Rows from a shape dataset
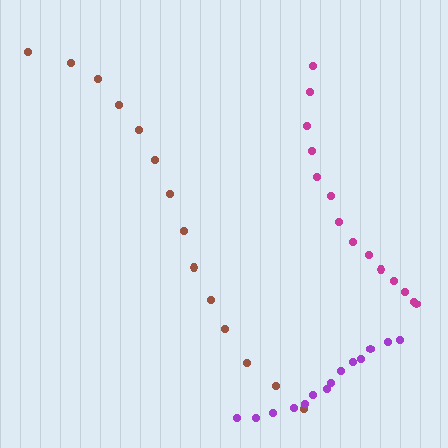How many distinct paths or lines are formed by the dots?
There are 3 distinct paths.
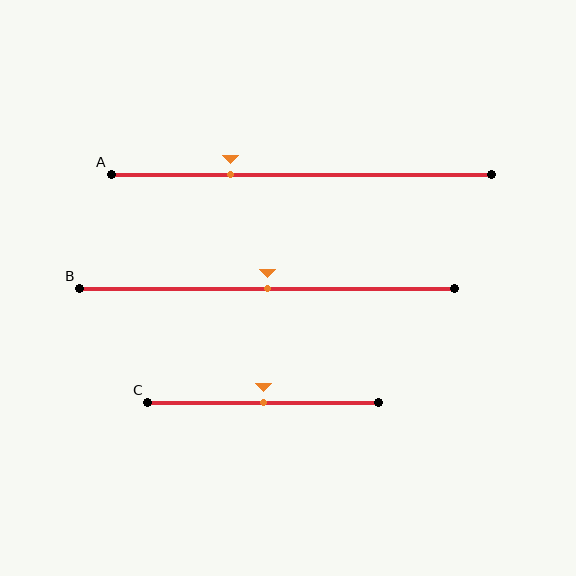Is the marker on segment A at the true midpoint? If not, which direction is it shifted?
No, the marker on segment A is shifted to the left by about 19% of the segment length.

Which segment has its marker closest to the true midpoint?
Segment B has its marker closest to the true midpoint.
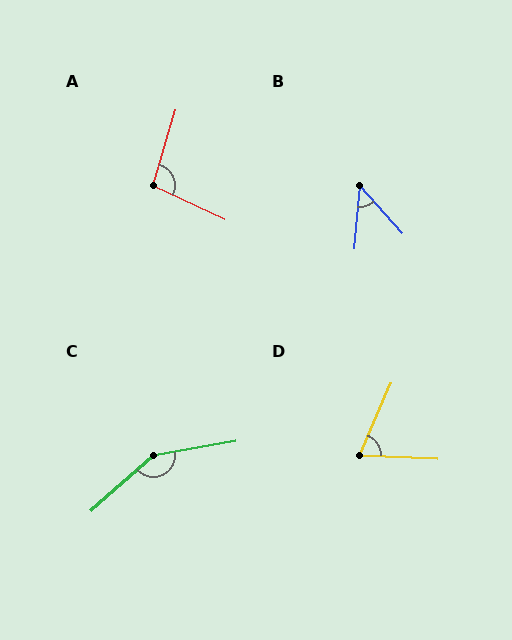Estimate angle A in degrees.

What you will do: Omit the pictures and retype exactly the lines from the one with "Which segment has" through the final line, both ends included.

Answer in full:
Which segment has its marker closest to the true midpoint?
Segment B has its marker closest to the true midpoint.
Estimate angle A in degrees.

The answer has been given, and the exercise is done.